• _Task description_:
Copy out exactly each line from the line with "List all circles from largest to smallest." through the last line of the material below.

• _Data for this task_:
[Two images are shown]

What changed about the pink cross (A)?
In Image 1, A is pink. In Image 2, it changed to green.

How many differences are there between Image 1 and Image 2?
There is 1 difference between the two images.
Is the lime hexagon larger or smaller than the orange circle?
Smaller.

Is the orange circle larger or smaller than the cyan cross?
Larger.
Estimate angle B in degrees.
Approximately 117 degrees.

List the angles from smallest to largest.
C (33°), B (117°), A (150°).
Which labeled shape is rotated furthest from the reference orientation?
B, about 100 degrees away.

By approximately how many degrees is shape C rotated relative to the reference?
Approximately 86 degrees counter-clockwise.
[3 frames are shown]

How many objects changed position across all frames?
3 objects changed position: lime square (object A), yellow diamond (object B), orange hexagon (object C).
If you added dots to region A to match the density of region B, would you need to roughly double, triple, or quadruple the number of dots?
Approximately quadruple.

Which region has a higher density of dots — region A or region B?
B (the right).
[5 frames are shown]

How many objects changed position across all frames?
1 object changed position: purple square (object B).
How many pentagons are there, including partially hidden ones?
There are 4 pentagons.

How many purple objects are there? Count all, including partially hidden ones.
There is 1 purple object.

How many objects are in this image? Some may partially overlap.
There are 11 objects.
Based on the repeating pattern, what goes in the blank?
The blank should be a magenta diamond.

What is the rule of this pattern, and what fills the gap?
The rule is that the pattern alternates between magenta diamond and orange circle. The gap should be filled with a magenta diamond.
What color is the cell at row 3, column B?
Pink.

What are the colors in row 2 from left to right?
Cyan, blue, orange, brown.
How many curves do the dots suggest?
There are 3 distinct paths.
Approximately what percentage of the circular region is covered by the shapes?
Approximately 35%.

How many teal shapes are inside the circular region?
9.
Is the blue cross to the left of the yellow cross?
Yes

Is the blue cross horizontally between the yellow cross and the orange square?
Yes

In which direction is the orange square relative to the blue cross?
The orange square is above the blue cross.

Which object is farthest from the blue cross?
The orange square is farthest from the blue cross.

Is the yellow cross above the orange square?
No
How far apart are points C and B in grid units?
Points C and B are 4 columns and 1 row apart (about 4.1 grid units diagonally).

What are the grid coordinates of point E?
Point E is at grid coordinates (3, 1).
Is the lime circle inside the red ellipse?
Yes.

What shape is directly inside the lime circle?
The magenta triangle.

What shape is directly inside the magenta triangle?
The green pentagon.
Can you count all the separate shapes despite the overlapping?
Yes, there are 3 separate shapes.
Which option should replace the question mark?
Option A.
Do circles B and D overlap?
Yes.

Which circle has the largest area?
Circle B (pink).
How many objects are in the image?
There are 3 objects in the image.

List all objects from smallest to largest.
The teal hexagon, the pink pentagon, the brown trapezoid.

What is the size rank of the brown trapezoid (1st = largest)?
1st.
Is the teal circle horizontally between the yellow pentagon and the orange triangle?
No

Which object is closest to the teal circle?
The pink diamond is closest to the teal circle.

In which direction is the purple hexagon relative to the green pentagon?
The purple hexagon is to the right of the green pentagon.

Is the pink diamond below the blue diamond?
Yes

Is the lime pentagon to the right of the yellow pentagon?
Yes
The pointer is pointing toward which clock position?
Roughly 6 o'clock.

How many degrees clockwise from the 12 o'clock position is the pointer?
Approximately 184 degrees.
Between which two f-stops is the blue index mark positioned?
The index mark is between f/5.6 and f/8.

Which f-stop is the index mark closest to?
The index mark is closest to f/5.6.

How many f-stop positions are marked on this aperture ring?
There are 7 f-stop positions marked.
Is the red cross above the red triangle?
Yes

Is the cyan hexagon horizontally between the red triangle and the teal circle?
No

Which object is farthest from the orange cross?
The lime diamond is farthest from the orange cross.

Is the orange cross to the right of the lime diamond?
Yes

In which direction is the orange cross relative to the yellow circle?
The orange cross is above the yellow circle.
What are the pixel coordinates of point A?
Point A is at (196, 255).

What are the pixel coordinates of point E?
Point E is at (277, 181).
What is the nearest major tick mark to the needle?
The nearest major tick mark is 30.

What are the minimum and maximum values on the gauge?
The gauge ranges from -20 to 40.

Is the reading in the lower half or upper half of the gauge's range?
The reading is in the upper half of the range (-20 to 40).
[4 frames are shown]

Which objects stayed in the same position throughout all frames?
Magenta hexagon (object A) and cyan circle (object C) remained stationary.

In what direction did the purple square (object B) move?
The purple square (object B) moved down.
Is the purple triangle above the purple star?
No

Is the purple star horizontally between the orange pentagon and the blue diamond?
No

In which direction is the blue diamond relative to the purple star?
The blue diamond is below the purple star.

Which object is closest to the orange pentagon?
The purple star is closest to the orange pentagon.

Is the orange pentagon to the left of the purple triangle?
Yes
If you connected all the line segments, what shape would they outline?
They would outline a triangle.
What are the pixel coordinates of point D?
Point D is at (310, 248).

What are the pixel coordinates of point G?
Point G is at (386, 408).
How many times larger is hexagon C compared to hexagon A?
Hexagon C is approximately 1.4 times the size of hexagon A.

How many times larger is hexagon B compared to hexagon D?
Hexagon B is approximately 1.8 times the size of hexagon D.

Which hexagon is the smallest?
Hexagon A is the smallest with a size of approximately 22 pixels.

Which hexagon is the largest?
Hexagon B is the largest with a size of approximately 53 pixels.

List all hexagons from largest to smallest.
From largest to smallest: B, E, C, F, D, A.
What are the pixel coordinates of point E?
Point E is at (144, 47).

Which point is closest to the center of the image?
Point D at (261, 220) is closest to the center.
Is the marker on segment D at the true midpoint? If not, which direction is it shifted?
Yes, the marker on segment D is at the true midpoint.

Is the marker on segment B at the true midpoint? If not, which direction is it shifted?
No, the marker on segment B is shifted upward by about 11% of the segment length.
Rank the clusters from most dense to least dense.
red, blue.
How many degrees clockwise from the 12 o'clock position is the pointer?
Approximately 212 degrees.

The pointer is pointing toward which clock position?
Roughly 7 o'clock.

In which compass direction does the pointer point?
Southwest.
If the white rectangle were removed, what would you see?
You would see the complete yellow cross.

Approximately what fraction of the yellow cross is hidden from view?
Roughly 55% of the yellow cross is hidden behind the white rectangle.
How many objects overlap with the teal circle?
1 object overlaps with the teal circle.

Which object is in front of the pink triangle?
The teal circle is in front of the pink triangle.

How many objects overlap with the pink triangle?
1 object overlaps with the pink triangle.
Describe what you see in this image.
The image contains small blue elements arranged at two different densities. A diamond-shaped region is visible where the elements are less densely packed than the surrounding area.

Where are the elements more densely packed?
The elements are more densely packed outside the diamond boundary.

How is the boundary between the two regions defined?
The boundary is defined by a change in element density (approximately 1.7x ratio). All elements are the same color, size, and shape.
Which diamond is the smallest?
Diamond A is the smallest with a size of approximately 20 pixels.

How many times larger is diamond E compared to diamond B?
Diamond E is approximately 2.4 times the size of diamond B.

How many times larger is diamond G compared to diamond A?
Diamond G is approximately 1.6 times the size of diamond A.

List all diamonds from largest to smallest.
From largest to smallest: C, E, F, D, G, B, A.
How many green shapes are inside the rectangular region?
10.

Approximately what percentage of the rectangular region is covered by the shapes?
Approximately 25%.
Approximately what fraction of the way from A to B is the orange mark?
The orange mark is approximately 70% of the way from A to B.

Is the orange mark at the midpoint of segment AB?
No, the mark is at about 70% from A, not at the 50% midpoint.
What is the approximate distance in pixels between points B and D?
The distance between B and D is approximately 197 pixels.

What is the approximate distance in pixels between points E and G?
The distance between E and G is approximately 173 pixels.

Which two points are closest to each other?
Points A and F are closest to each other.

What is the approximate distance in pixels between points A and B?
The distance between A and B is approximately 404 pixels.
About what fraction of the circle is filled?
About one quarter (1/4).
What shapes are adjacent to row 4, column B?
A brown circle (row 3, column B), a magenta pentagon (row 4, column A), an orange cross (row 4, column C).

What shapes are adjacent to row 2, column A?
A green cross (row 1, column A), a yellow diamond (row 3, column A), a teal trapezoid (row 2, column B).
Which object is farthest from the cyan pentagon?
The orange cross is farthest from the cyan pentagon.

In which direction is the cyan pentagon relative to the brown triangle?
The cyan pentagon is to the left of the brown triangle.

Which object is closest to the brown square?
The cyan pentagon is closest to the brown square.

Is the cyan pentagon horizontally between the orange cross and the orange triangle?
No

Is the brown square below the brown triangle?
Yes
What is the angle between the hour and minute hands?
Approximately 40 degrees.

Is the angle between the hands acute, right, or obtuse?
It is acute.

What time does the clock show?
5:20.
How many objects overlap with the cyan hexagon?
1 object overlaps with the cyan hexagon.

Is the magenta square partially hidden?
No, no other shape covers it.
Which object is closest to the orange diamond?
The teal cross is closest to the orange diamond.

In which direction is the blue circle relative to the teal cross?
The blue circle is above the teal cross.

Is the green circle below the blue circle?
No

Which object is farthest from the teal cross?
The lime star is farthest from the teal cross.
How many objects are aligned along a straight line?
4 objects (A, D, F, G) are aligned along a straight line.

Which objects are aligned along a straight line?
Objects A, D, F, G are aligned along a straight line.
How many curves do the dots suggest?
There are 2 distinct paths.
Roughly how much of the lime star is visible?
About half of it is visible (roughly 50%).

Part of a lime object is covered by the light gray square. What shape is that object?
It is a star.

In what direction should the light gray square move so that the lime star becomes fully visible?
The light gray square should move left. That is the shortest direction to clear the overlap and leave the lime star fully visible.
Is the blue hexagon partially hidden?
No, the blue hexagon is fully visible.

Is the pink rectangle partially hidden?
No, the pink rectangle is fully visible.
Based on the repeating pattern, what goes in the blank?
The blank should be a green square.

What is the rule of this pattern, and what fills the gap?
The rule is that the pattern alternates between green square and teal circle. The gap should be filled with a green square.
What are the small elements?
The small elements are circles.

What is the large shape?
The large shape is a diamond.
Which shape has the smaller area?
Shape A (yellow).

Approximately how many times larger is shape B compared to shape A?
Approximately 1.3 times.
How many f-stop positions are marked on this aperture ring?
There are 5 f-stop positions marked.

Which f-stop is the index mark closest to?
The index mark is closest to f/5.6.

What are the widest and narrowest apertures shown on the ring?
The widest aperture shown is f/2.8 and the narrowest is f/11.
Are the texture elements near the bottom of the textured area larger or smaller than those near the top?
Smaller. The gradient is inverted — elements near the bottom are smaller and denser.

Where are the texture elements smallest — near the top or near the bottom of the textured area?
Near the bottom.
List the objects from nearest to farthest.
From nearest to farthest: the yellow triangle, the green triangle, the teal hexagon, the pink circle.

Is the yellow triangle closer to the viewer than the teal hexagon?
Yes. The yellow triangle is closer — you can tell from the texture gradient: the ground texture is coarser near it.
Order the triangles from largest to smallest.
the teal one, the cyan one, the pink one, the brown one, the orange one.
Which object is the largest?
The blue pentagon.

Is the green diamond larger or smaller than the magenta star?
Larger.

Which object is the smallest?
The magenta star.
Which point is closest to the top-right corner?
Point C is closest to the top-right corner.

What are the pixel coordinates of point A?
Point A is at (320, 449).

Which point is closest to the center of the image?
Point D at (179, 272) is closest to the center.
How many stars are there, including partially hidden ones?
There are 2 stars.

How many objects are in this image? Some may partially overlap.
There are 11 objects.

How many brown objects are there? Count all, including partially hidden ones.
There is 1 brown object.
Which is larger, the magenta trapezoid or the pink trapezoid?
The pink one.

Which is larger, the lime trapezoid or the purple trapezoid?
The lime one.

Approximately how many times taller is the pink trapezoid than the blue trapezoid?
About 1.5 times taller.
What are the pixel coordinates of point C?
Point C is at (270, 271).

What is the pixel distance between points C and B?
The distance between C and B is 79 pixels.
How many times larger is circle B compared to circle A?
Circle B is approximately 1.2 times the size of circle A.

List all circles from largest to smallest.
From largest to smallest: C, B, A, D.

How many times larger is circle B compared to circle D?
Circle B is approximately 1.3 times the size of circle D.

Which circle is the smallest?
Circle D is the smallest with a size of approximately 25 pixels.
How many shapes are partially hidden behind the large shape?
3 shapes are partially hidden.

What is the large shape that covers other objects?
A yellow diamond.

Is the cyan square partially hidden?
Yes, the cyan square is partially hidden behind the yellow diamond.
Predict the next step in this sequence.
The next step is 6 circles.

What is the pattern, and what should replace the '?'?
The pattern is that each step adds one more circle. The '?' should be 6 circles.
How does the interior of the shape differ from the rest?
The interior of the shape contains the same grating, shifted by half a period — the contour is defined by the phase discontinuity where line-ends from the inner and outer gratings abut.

• _Result of this exercise_:
List all circles from largest to smallest.
From largest to smallest: C, B, A, D.

How many times larger is circle B compared to circle D?
Circle B is approximately 1.3 times the size of circle D.

Which circle is the smallest?
Circle D is the smallest with a size of approximately 25 pixels.
How many shapes are partially hidden behind the large shape?
3 shapes are partially hidden.

What is the large shape that covers other objects?
A yellow diamond.

Is the cyan square partially hidden?
Yes, the cyan square is partially hidden behind the yellow diamond.
Predict the next step in this sequence.
The next step is 6 circles.

What is the pattern, and what should replace the '?'?
The pattern is that each step adds one more circle. The '?' should be 6 circles.
How does the interior of the shape differ from the rest?
The interior of the shape contains the same grating, shifted by half a period — the contour is defined by the phase discontinuity where line-ends from the inner and outer gratings abut.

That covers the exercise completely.